Pictures are not part of the answer. Return the lines from the one containing "Predict the next step in this sequence." through the end of the data, both included, exactly as they appear.

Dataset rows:
□ □ □ □ □ □ □

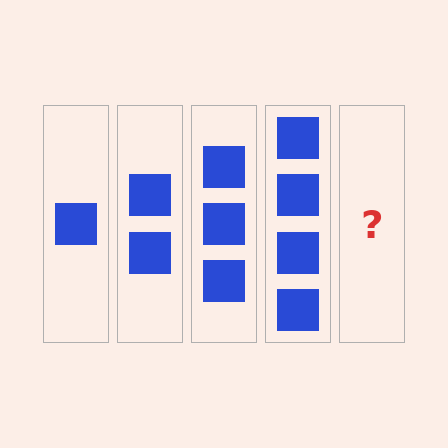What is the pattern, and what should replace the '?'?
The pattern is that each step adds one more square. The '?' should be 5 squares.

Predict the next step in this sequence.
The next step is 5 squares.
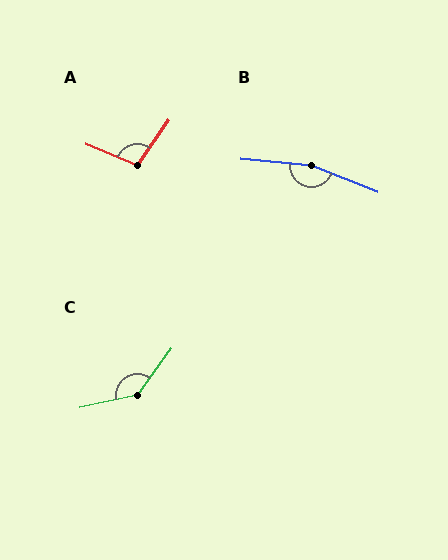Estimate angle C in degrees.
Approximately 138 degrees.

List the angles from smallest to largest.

□ □ □ □ □ □ □

→ THE RESPONSE:
Predict the next step in this sequence.
The next step is 5 squares.
Estimate angle C in degrees.
Approximately 138 degrees.

List the angles from smallest to largest.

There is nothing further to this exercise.